##### Provided entries #####

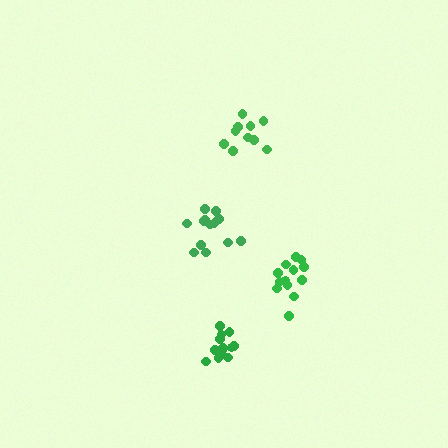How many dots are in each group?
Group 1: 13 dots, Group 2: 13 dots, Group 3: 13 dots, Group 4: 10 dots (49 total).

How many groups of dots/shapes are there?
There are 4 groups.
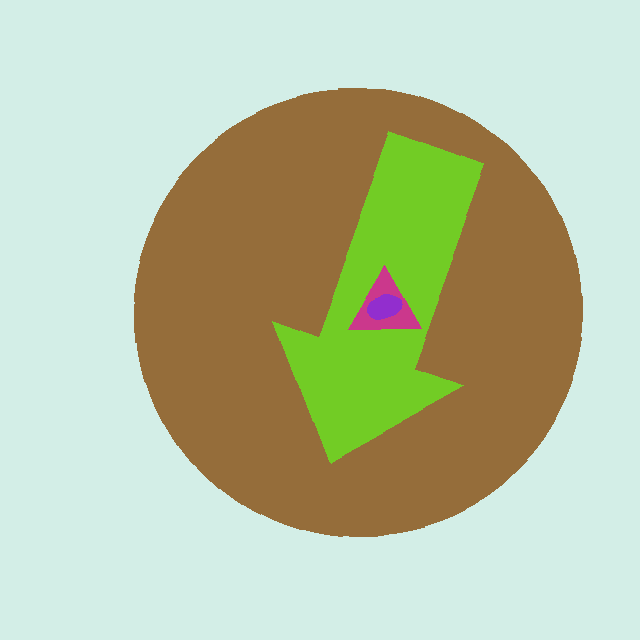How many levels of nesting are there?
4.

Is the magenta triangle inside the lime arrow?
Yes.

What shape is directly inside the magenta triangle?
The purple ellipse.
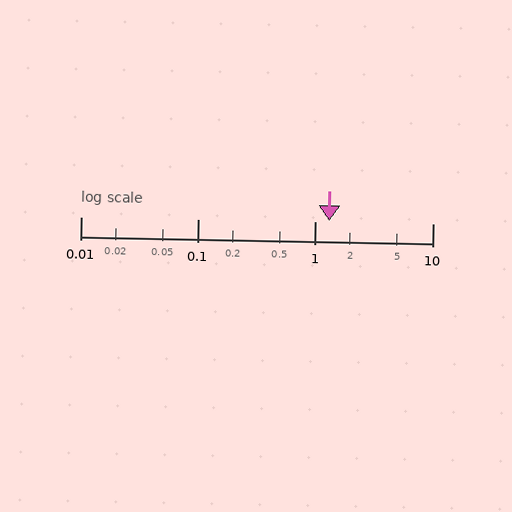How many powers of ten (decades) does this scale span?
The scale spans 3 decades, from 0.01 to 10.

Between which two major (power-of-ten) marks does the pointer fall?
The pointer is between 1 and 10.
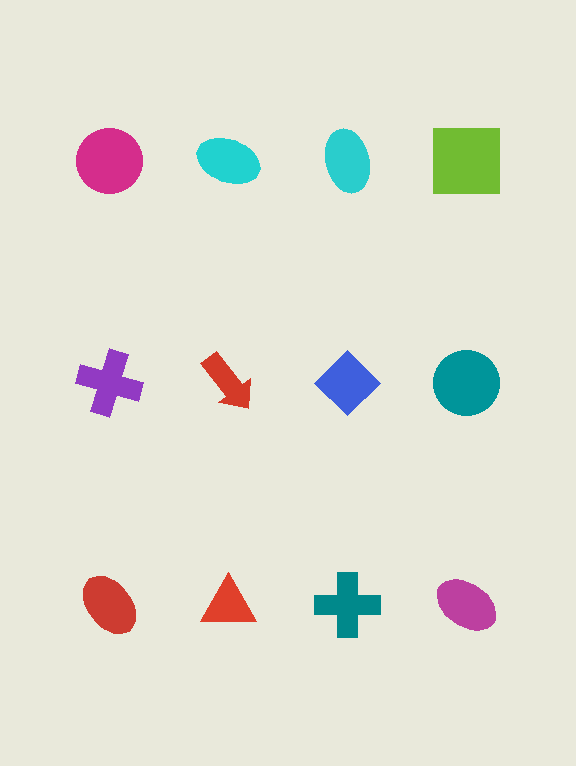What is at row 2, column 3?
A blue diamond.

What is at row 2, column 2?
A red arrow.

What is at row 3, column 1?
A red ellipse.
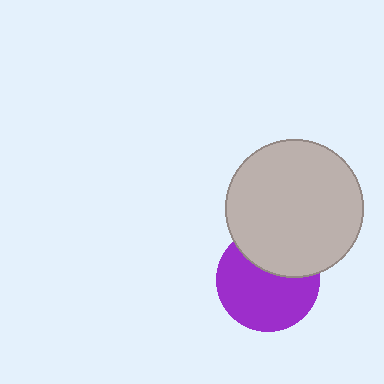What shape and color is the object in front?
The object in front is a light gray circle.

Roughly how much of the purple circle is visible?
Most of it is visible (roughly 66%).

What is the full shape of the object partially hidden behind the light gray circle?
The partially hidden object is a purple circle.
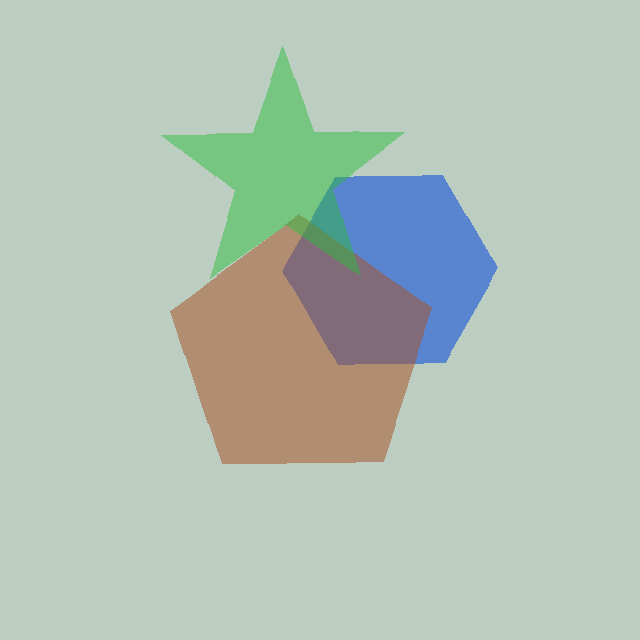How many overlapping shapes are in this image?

#####

**Exercise task**
Reproduce the records, all of them, word for word; omit the pictures.

**Written answer**
How many dots are in each group?
Group 1: 13 dots, Group 2: 13 dots, Group 3: 13 dots, Group 4: 10 dots (49 total).

How many groups of dots/shapes are there?
There are 4 groups.
How many levels of nesting are there?
4.

Is the magenta triangle inside the lime arrow?
Yes.

What shape is directly inside the magenta triangle?
The purple ellipse.
How many powers of ten (decades) does this scale span?
The scale spans 3 decades, from 0.01 to 10.

Between which two major (power-of-ten) marks does the pointer fall?
The pointer is between 1 and 10.
What is at row 2, column 3?
A blue diamond.

What is at row 2, column 2?
A red arrow.

What is at row 3, column 1?
A red ellipse.
What shape and color is the object in front?
The object in front is a light gray circle.

Roughly how much of the purple circle is visible?
Most of it is visible (roughly 66%).

What is the full shape of the object partially hidden behind the light gray circle?
The partially hidden object is a purple circle.
How many overlapping shapes are in this image?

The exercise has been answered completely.